WHAT TO PRODUCE: Both ends included, set down the lines from the line containing "What shapes are adjacent to row 3, column C?" through the last line of the records below, without pictures.

*** INFORMATION SUPPLIED Section Begins ***

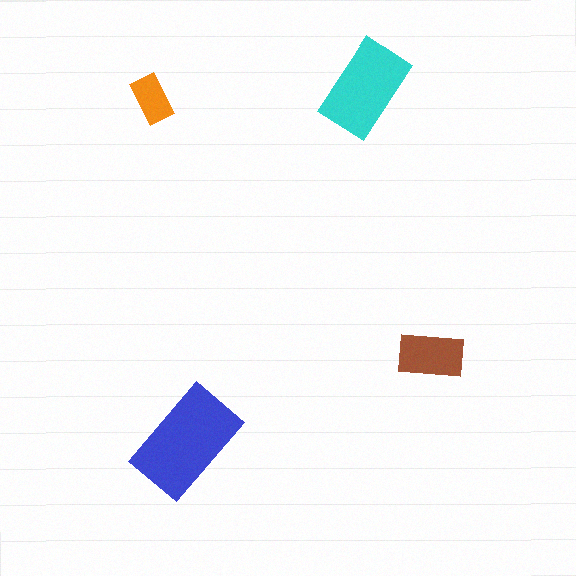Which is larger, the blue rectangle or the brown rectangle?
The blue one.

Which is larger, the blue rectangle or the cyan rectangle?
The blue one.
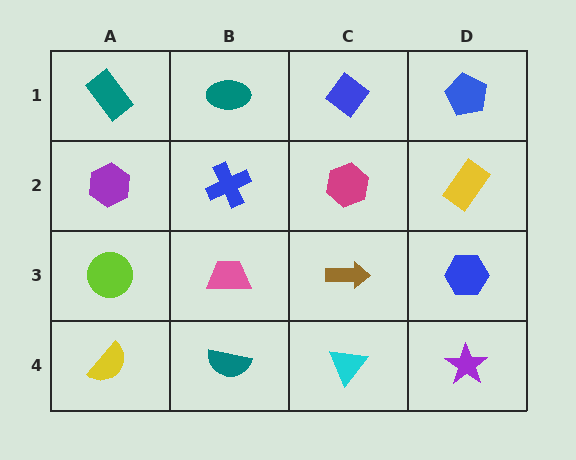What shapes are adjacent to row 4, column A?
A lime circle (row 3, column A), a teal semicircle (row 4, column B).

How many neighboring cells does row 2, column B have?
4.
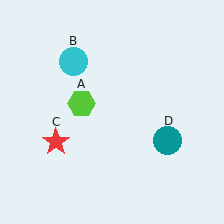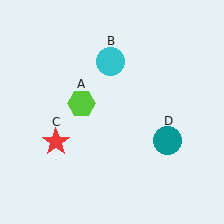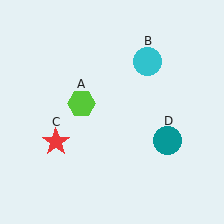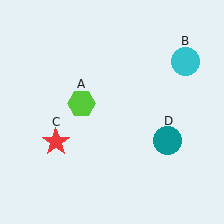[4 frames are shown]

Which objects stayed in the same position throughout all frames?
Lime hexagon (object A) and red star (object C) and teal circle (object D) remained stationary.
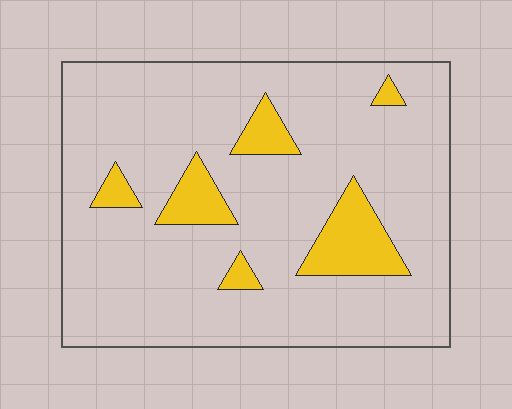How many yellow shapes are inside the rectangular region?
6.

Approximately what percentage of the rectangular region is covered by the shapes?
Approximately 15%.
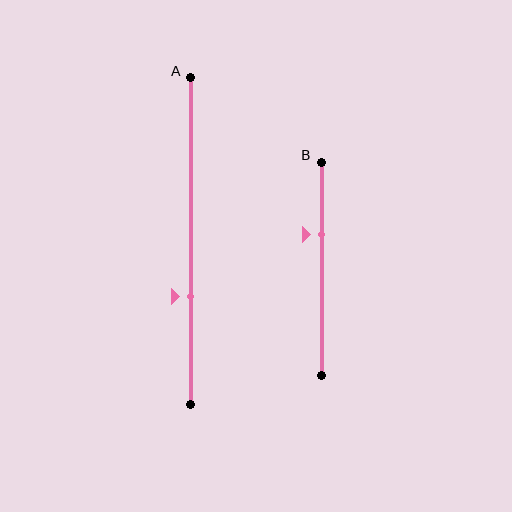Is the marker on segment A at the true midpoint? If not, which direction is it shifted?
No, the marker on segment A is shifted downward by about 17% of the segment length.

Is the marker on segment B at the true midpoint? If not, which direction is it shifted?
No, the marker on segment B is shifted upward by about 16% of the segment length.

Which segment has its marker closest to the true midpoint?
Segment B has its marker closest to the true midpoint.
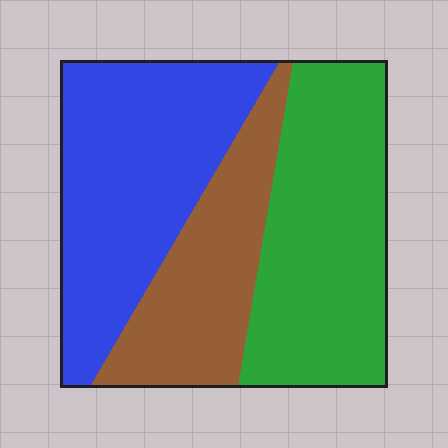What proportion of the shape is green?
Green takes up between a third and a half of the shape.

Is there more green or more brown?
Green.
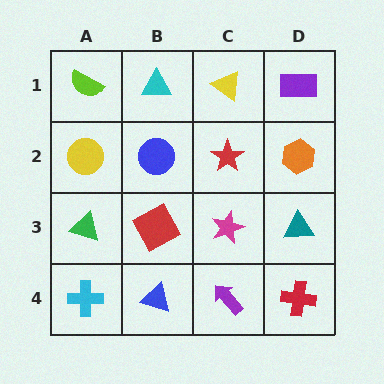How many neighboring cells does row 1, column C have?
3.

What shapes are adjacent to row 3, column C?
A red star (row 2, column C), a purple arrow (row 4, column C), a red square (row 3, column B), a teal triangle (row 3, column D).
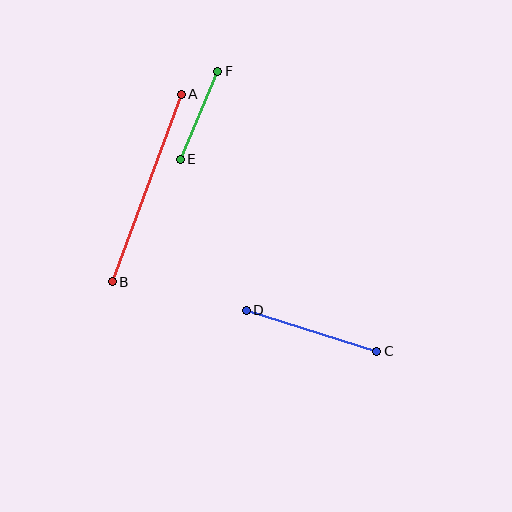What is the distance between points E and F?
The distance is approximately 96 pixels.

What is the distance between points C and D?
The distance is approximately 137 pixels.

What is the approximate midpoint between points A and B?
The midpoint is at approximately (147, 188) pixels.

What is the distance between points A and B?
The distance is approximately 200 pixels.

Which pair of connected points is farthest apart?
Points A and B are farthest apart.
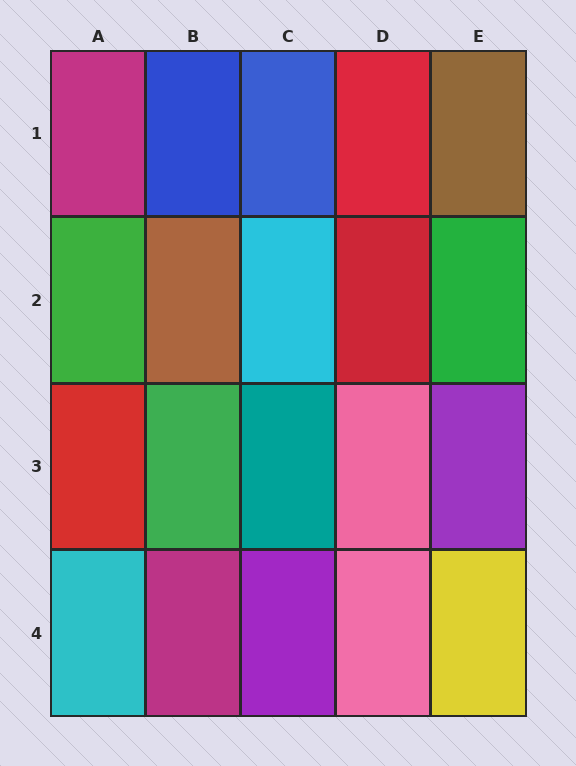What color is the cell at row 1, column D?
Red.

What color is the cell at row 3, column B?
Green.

*** INFORMATION SUPPLIED Section Ends ***

YOUR SOLUTION:
What shapes are adjacent to row 3, column C?
A red star (row 2, column C), a purple arrow (row 4, column C), a red square (row 3, column B), a teal triangle (row 3, column D).
What is the distance between points E and F?
The distance is approximately 96 pixels.

What is the distance between points C and D?
The distance is approximately 137 pixels.

What is the approximate midpoint between points A and B?
The midpoint is at approximately (147, 188) pixels.

What is the distance between points A and B?
The distance is approximately 200 pixels.

Which pair of connected points is farthest apart?
Points A and B are farthest apart.
What color is the cell at row 1, column D?
Red.

What color is the cell at row 3, column B?
Green.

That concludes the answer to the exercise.